[Start of Materials provided]
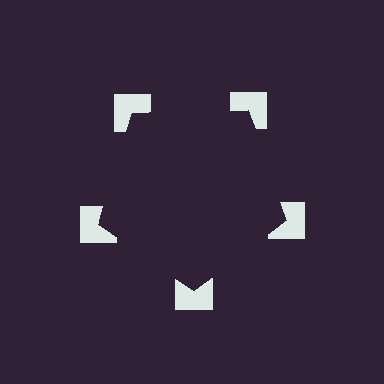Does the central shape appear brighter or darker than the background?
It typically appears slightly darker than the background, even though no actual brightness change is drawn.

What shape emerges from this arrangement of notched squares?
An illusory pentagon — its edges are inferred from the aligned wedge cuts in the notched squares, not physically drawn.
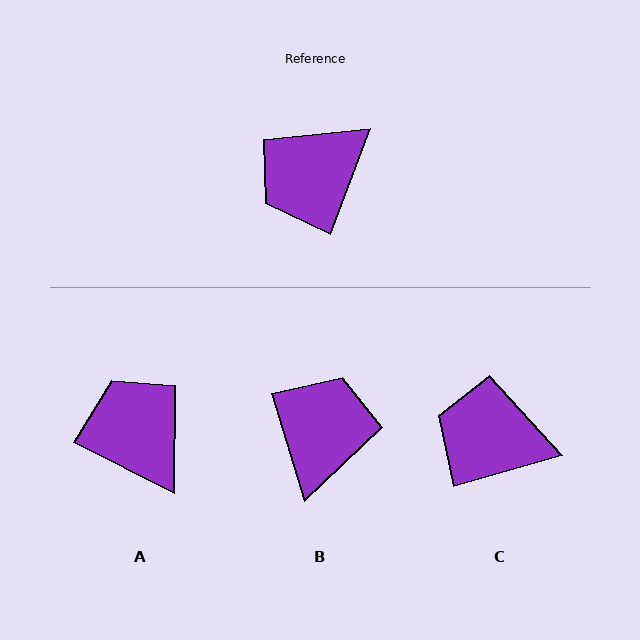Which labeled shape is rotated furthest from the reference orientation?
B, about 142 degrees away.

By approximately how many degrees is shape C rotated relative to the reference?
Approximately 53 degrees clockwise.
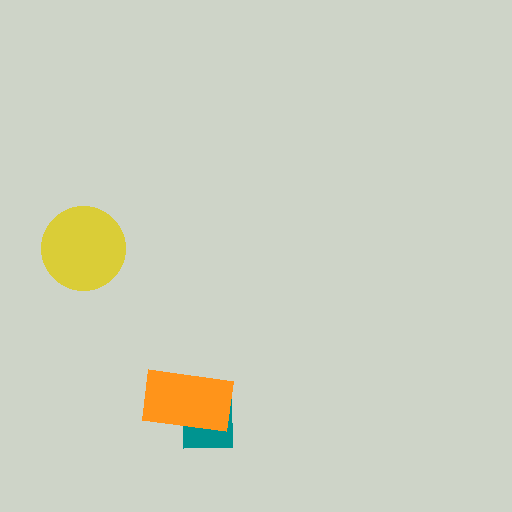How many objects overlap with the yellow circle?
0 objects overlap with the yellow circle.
[End of Materials provided]
[Start of Materials provided]
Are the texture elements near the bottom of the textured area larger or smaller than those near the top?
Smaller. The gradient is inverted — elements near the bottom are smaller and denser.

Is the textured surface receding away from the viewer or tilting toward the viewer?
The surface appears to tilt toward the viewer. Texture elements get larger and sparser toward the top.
[End of Materials provided]
[Start of Materials provided]
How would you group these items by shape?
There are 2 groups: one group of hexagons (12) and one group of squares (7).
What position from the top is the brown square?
[End of Materials provided]
### To do
Exactly and only the lines from the line with "How would you group these items by shape?" to the line with "What position from", both included, are to be printed.

### Output of the exercise
How would you group these items by shape?
There are 2 groups: one group of hexagons (12) and one group of squares (7).
What position from the top is the brown square?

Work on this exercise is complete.